── EXTRACTED INFORMATION ──

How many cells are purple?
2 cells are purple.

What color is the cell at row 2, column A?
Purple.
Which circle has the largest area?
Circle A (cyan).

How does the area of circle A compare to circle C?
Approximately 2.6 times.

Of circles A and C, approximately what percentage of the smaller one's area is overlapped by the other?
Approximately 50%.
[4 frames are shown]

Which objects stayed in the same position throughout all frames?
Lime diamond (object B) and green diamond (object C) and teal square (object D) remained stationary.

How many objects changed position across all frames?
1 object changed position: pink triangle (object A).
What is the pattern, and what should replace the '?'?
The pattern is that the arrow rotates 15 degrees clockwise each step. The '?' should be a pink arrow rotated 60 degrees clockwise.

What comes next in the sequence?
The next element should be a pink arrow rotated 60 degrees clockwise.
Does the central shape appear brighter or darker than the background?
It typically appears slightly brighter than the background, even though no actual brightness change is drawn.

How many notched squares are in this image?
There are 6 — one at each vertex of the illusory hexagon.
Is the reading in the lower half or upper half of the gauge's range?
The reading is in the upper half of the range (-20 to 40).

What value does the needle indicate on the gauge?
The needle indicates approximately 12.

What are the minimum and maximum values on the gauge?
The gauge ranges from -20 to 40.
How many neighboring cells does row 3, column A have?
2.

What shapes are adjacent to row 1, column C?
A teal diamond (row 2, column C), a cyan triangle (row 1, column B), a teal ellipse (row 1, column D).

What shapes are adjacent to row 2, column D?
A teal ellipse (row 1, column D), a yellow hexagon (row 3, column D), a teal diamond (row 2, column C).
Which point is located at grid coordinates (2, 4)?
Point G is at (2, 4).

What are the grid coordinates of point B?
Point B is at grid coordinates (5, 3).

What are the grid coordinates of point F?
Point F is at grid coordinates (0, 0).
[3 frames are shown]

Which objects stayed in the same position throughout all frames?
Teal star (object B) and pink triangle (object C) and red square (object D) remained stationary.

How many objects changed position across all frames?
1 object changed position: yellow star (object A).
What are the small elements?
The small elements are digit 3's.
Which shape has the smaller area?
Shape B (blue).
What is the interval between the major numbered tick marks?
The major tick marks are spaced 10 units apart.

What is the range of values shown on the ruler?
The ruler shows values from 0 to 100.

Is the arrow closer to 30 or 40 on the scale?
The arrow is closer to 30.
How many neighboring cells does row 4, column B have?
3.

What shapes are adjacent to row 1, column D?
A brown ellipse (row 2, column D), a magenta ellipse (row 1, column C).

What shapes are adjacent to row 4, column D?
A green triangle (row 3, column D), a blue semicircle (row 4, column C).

───
── EXTRACTED INFORMATION ──

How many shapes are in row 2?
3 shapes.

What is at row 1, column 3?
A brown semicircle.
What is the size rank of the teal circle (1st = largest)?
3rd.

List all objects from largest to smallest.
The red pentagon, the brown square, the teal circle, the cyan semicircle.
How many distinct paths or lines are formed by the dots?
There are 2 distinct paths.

───

### THE TASK
Each line in the entries above, starting at the line with "What color is the cell at row 2, column A?" and ending at the line with "[4 frames are shown]", is to be printed exactly, and only those lines.

### YOUR SOLUTION
What color is the cell at row 2, column A?
Purple.
Which circle has the largest area?
Circle A (cyan).

How does the area of circle A compare to circle C?
Approximately 2.6 times.

Of circles A and C, approximately what percentage of the smaller one's area is overlapped by the other?
Approximately 50%.
[4 frames are shown]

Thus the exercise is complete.